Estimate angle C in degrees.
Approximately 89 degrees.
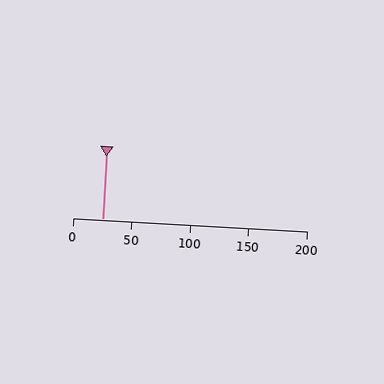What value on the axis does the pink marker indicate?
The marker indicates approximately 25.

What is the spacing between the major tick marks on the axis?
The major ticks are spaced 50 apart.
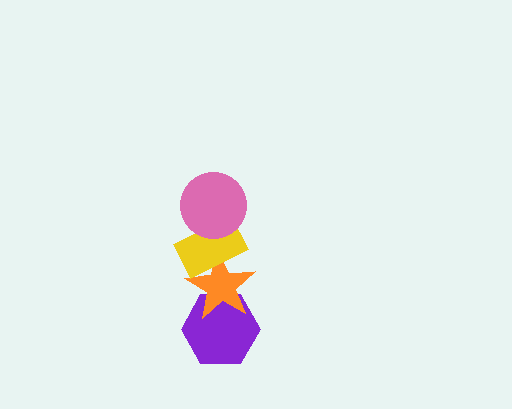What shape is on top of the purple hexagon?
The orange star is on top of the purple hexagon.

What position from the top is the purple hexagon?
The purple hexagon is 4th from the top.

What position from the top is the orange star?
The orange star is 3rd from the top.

...

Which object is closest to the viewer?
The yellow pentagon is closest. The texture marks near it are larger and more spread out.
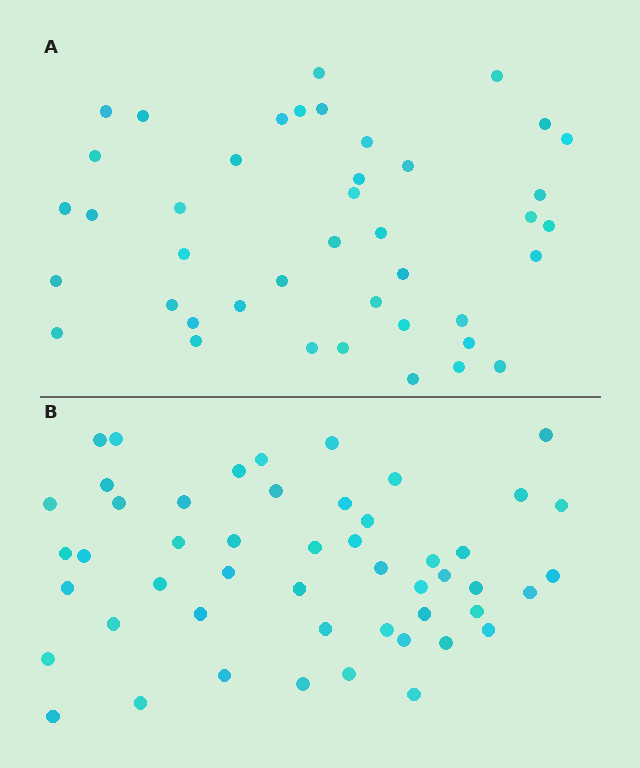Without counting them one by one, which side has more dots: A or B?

* * *

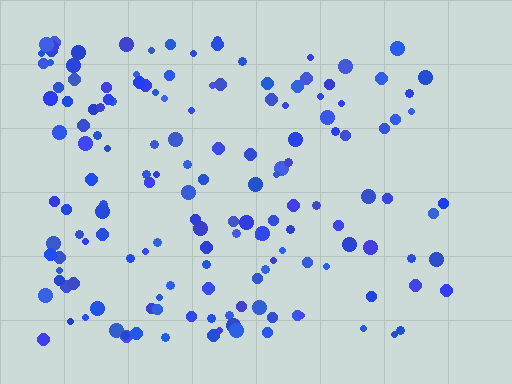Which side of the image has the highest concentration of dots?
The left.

■ **GIVEN TASK**: The material above holds pictures; leave them out. Repeat exactly the lines from the one containing "Which object is closest to the viewer?" through the one containing "Without counting them", and nothing else.

■ **OUTPUT BELOW**:
Which object is closest to the viewer?
The yellow pentagon is closest. The texture marks near it are larger and more spread out.
Without counting them one by one, which side has more dots: A or B?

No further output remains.